= RECORDS =
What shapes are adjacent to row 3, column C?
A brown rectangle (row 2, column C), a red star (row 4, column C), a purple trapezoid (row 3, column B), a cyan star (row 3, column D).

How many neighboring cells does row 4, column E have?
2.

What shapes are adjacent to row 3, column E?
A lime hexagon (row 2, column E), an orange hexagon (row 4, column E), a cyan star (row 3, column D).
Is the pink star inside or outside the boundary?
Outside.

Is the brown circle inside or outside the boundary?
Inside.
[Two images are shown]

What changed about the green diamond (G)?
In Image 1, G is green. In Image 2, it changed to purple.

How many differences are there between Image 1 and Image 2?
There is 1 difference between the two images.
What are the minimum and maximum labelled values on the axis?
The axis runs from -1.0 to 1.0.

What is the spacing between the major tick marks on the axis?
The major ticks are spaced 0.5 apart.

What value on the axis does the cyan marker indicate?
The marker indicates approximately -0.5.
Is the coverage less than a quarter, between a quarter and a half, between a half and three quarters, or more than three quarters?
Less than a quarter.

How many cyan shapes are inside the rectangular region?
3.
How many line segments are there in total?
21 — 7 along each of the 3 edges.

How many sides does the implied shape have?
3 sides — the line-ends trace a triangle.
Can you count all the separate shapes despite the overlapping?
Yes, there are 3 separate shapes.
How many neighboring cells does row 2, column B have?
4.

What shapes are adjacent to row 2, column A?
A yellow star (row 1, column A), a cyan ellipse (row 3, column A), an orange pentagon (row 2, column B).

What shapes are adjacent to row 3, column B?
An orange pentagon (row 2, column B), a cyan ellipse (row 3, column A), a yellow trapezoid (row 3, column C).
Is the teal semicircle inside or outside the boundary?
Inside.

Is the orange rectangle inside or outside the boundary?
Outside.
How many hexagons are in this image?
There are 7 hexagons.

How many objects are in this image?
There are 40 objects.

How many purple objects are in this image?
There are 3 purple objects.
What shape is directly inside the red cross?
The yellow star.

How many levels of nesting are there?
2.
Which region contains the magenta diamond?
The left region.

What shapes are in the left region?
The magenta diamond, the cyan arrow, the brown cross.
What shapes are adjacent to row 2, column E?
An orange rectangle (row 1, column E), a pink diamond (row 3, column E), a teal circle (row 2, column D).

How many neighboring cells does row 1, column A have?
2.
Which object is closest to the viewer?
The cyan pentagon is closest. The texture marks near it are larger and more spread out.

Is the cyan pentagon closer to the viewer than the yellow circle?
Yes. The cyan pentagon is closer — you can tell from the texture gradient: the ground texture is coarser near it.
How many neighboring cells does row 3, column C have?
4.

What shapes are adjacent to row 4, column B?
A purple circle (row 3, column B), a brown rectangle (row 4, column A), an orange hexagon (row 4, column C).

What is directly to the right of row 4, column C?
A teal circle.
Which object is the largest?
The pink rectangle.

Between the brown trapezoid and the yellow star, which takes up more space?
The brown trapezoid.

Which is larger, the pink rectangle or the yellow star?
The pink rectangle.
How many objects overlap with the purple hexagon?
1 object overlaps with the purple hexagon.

= WORK INSTRUCTIONS =
Without any alteration, repeat the entire listing.

= SOLUTION FOR THIS EXERCISE =
What shapes are adjacent to row 3, column C?
A brown rectangle (row 2, column C), a red star (row 4, column C), a purple trapezoid (row 3, column B), a cyan star (row 3, column D).

How many neighboring cells does row 4, column E have?
2.

What shapes are adjacent to row 3, column E?
A lime hexagon (row 2, column E), an orange hexagon (row 4, column E), a cyan star (row 3, column D).
Is the pink star inside or outside the boundary?
Outside.

Is the brown circle inside or outside the boundary?
Inside.
[Two images are shown]

What changed about the green diamond (G)?
In Image 1, G is green. In Image 2, it changed to purple.

How many differences are there between Image 1 and Image 2?
There is 1 difference between the two images.
What are the minimum and maximum labelled values on the axis?
The axis runs from -1.0 to 1.0.

What is the spacing between the major tick marks on the axis?
The major ticks are spaced 0.5 apart.

What value on the axis does the cyan marker indicate?
The marker indicates approximately -0.5.
Is the coverage less than a quarter, between a quarter and a half, between a half and three quarters, or more than three quarters?
Less than a quarter.

How many cyan shapes are inside the rectangular region?
3.
How many line segments are there in total?
21 — 7 along each of the 3 edges.

How many sides does the implied shape have?
3 sides — the line-ends trace a triangle.
Can you count all the separate shapes despite the overlapping?
Yes, there are 3 separate shapes.
How many neighboring cells does row 2, column B have?
4.

What shapes are adjacent to row 2, column A?
A yellow star (row 1, column A), a cyan ellipse (row 3, column A), an orange pentagon (row 2, column B).

What shapes are adjacent to row 3, column B?
An orange pentagon (row 2, column B), a cyan ellipse (row 3, column A), a yellow trapezoid (row 3, column C).
Is the teal semicircle inside or outside the boundary?
Inside.

Is the orange rectangle inside or outside the boundary?
Outside.
How many hexagons are in this image?
There are 7 hexagons.

How many objects are in this image?
There are 40 objects.

How many purple objects are in this image?
There are 3 purple objects.
What shape is directly inside the red cross?
The yellow star.

How many levels of nesting are there?
2.
Which region contains the magenta diamond?
The left region.

What shapes are in the left region?
The magenta diamond, the cyan arrow, the brown cross.
What shapes are adjacent to row 2, column E?
An orange rectangle (row 1, column E), a pink diamond (row 3, column E), a teal circle (row 2, column D).

How many neighboring cells does row 1, column A have?
2.
Which object is closest to the viewer?
The cyan pentagon is closest. The texture marks near it are larger and more spread out.

Is the cyan pentagon closer to the viewer than the yellow circle?
Yes. The cyan pentagon is closer — you can tell from the texture gradient: the ground texture is coarser near it.
How many neighboring cells does row 3, column C have?
4.

What shapes are adjacent to row 4, column B?
A purple circle (row 3, column B), a brown rectangle (row 4, column A), an orange hexagon (row 4, column C).

What is directly to the right of row 4, column C?
A teal circle.
Which object is the largest?
The pink rectangle.

Between the brown trapezoid and the yellow star, which takes up more space?
The brown trapezoid.

Which is larger, the pink rectangle or the yellow star?
The pink rectangle.
How many objects overlap with the purple hexagon?
1 object overlaps with the purple hexagon.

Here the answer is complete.